WHAT THE TASK ASKS
Reproduce the material from its start through the line containing "top-left (138, 321), bottom-right (162, 364)", requests included, and add -30 to every coordinate in the answers.

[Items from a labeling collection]
** BEGIN **

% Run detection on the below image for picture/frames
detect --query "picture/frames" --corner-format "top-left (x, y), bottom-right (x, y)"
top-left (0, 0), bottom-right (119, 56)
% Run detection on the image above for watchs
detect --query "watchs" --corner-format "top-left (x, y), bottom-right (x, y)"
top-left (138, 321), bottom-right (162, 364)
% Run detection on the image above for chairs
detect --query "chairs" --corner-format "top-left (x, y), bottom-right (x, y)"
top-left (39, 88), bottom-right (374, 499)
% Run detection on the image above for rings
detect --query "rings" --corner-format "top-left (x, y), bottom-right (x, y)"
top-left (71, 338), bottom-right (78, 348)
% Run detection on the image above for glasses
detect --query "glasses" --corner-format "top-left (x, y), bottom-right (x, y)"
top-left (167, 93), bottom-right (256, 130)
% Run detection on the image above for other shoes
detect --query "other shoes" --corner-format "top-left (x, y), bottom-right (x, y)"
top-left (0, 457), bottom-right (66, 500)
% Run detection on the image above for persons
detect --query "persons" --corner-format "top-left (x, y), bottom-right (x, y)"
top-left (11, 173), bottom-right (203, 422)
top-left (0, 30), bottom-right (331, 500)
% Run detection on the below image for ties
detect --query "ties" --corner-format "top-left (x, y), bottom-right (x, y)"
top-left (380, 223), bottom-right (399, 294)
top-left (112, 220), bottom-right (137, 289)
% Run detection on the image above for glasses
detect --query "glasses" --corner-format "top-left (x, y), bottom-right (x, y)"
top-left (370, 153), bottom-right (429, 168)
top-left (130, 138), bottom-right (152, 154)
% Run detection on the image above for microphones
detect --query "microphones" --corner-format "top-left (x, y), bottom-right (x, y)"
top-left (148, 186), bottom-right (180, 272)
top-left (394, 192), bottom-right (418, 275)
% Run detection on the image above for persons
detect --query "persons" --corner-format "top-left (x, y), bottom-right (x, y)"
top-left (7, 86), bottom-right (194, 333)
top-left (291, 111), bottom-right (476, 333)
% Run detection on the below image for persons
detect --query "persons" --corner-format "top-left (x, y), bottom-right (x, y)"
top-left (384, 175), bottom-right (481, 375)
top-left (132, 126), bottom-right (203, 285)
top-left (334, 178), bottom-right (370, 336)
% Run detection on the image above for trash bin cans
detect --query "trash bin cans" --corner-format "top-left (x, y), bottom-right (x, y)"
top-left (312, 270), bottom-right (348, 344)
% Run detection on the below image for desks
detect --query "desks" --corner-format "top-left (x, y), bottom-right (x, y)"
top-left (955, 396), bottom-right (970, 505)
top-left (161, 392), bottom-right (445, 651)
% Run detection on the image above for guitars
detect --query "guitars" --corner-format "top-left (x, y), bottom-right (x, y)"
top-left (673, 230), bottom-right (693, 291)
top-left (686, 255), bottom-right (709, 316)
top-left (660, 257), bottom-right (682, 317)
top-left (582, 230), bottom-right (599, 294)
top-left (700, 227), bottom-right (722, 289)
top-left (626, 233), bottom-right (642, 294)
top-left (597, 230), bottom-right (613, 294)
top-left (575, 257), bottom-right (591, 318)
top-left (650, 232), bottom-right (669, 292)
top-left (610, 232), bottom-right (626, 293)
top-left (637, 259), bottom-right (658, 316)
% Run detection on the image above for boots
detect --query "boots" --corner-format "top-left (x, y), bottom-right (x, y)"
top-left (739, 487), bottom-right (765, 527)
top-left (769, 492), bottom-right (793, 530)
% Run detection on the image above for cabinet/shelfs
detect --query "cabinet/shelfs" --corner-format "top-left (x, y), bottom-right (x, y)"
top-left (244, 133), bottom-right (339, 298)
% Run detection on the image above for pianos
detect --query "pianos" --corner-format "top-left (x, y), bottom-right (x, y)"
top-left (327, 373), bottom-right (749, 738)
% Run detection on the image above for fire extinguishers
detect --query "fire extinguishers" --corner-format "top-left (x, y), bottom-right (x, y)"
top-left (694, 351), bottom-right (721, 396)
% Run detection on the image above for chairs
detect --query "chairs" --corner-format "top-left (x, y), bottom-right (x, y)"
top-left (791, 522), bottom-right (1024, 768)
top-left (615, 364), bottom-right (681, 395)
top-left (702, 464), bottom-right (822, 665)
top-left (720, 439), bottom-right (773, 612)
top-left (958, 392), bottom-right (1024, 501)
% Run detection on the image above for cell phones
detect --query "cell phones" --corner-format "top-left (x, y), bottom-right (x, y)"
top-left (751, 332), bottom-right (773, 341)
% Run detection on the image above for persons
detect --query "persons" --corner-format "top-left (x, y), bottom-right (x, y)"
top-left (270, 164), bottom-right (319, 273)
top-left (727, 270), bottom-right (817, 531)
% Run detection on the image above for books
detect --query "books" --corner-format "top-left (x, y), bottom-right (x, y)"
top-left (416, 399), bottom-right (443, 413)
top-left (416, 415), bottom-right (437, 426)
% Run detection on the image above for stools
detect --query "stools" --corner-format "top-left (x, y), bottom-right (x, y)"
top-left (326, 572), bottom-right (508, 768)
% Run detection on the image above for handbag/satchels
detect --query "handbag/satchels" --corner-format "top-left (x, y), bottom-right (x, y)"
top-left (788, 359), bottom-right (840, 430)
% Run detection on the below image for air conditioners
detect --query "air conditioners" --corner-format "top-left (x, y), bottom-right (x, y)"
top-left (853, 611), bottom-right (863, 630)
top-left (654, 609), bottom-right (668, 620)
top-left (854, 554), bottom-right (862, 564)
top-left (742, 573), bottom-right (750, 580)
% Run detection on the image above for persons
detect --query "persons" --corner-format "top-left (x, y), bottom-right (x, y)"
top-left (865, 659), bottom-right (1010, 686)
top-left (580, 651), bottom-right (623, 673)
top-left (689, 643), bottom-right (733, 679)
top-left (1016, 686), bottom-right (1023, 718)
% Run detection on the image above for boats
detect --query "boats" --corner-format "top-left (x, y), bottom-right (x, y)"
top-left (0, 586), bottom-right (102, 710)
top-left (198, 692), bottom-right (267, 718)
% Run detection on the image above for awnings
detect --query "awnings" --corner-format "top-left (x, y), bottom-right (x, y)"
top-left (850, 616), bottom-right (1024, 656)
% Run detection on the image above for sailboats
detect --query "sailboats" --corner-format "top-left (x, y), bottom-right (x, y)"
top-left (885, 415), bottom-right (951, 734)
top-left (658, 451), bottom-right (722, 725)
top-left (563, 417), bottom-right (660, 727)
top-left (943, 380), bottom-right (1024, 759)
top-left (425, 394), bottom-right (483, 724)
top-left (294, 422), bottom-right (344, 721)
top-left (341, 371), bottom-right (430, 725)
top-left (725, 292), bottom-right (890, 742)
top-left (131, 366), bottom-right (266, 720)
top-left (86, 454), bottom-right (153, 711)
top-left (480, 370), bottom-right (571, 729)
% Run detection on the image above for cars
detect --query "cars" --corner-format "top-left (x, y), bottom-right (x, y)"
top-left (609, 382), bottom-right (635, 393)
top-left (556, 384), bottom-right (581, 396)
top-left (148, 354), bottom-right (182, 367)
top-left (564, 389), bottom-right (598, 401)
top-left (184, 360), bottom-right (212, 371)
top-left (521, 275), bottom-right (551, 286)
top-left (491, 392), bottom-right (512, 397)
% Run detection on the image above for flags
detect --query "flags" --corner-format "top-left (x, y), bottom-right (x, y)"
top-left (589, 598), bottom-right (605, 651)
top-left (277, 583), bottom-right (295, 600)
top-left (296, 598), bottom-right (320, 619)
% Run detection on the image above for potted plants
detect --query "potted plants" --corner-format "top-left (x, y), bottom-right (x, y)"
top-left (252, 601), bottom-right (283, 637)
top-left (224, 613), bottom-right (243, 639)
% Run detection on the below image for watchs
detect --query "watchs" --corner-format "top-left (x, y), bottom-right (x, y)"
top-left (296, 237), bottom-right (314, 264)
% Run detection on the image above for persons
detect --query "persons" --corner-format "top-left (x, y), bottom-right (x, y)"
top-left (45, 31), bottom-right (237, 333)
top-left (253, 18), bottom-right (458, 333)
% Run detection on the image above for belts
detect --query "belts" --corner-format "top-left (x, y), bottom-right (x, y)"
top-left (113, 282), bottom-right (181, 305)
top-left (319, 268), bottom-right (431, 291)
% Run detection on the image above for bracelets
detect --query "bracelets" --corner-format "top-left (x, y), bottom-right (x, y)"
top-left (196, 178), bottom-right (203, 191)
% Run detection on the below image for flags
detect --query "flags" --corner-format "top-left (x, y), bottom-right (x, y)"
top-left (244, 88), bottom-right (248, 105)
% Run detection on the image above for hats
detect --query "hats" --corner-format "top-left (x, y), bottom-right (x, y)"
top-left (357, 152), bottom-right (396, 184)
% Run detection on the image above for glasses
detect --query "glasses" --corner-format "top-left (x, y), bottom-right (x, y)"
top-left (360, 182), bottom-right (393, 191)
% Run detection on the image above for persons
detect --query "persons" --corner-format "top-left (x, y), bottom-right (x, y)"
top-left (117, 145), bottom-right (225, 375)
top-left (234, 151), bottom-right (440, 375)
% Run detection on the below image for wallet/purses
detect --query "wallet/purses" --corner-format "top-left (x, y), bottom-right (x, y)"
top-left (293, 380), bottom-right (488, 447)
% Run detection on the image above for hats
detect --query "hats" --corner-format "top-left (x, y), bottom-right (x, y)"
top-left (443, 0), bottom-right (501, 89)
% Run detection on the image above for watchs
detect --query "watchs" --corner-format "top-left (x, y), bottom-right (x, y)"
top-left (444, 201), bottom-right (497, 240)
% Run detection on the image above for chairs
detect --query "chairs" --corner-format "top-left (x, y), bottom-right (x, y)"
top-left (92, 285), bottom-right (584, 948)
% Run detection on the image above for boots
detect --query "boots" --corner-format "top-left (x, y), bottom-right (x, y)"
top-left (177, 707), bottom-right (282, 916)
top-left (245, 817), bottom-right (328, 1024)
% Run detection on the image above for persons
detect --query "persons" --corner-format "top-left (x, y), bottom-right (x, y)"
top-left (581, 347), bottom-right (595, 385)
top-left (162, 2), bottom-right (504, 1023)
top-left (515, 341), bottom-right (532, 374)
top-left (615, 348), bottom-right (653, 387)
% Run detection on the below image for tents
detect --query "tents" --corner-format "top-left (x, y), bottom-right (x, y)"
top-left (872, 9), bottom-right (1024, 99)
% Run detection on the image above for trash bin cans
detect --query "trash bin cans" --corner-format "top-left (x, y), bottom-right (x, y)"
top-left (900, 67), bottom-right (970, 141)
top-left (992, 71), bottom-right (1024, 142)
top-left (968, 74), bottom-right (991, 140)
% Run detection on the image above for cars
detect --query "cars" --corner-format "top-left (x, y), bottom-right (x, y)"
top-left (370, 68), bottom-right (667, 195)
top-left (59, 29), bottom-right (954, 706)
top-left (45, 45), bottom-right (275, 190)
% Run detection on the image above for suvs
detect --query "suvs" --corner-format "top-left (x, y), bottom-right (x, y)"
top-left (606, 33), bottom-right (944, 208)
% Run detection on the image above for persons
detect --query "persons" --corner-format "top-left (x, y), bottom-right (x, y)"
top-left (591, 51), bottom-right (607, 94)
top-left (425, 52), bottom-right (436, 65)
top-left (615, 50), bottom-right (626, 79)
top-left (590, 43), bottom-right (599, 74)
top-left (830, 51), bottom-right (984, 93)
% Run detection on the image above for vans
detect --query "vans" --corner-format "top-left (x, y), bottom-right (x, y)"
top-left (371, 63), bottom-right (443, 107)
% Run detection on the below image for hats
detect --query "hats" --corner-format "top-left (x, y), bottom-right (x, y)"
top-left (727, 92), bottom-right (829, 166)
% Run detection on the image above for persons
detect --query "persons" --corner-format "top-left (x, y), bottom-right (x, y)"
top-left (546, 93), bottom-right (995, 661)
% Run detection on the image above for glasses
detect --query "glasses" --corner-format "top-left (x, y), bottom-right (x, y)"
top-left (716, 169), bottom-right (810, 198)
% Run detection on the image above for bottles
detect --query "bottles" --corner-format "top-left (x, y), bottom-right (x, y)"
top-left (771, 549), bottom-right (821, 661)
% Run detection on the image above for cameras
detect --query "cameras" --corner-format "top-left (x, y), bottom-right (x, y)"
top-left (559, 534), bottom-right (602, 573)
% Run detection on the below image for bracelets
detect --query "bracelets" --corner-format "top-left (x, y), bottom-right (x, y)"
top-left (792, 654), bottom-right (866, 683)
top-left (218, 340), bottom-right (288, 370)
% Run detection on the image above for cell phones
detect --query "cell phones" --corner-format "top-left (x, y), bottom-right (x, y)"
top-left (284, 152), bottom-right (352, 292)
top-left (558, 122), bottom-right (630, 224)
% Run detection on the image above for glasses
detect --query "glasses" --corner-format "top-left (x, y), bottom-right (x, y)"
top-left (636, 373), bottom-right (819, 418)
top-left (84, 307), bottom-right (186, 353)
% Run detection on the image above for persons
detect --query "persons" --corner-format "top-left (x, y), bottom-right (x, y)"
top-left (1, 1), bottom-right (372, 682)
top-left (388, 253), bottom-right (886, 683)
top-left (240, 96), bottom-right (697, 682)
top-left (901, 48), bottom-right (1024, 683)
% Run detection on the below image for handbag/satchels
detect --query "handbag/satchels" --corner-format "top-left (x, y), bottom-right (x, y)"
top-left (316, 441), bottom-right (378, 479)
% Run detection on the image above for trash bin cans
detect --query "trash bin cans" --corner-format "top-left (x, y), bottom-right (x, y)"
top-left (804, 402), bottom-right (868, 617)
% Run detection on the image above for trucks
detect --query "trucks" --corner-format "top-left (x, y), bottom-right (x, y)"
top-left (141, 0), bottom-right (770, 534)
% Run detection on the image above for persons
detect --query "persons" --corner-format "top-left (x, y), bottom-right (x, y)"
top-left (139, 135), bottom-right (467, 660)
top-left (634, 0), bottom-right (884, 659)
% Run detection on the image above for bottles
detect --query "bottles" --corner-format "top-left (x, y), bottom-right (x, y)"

** END **

EXERCISE RESPONSE
% Run detection on the below image for picture/frames
detect --query "picture/frames" --corner-format "top-left (x, y), bottom-right (x, y)"
top-left (-30, -30), bottom-right (89, 26)
% Run detection on the image above for watchs
detect --query "watchs" --corner-format "top-left (x, y), bottom-right (x, y)"
top-left (108, 291), bottom-right (132, 334)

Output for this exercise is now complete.